Reproduce exactly the lines from the one containing "In what direction" through the end of the listing, minus the pictures.

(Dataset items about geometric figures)
§

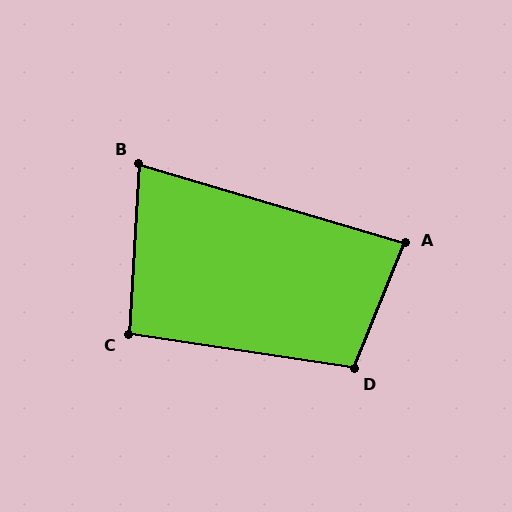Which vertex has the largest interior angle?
D, at approximately 103 degrees.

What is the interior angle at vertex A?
Approximately 85 degrees (acute, close to a right angle).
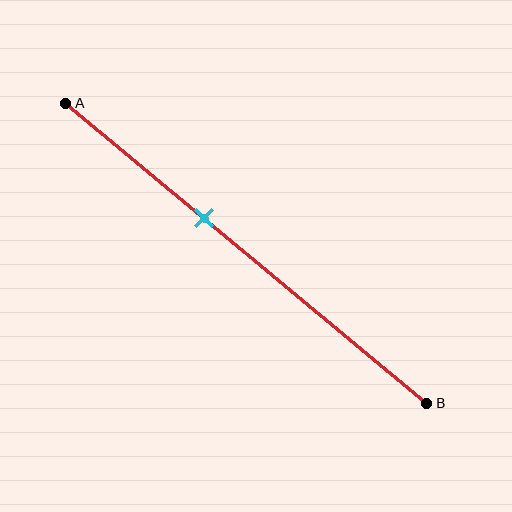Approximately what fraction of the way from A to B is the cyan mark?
The cyan mark is approximately 40% of the way from A to B.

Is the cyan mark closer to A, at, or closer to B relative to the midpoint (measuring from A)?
The cyan mark is closer to point A than the midpoint of segment AB.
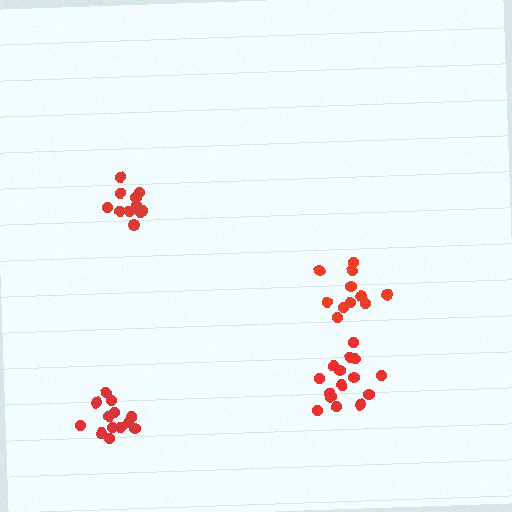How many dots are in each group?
Group 1: 11 dots, Group 2: 13 dots, Group 3: 15 dots, Group 4: 12 dots (51 total).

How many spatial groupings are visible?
There are 4 spatial groupings.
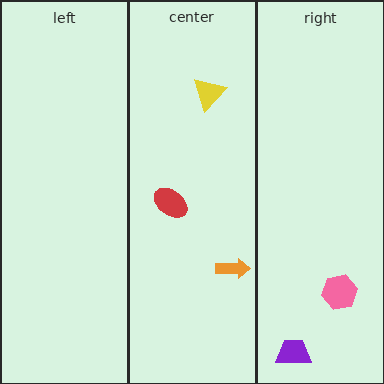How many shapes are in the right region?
2.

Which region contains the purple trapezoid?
The right region.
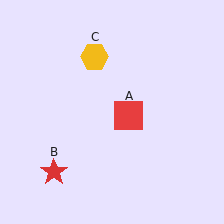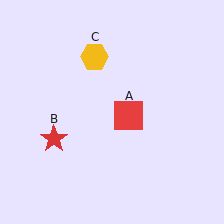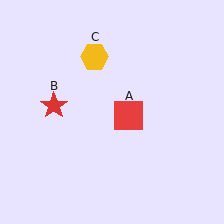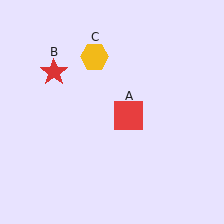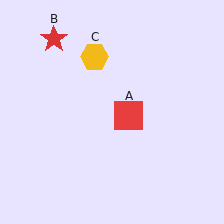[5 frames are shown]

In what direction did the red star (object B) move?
The red star (object B) moved up.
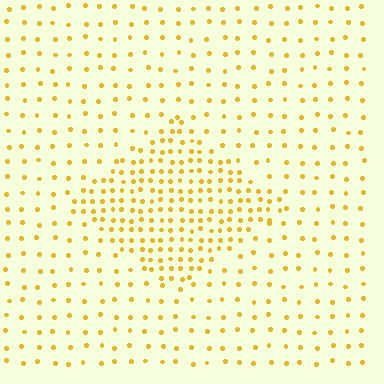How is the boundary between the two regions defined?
The boundary is defined by a change in element density (approximately 2.5x ratio). All elements are the same color, size, and shape.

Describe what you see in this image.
The image contains small yellow elements arranged at two different densities. A diamond-shaped region is visible where the elements are more densely packed than the surrounding area.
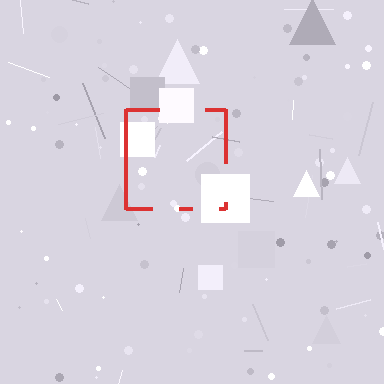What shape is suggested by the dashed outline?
The dashed outline suggests a square.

§

--- Problem solution ---
In what direction did the red star (object B) move?
The red star (object B) moved up.
How is the boundary between the two regions defined?
The boundary is defined by a change in element density (approximately 2.5x ratio). All elements are the same color, size, and shape.

Describe what you see in this image.
The image contains small yellow elements arranged at two different densities. A diamond-shaped region is visible where the elements are more densely packed than the surrounding area.
What shape is suggested by the dashed outline?
The dashed outline suggests a square.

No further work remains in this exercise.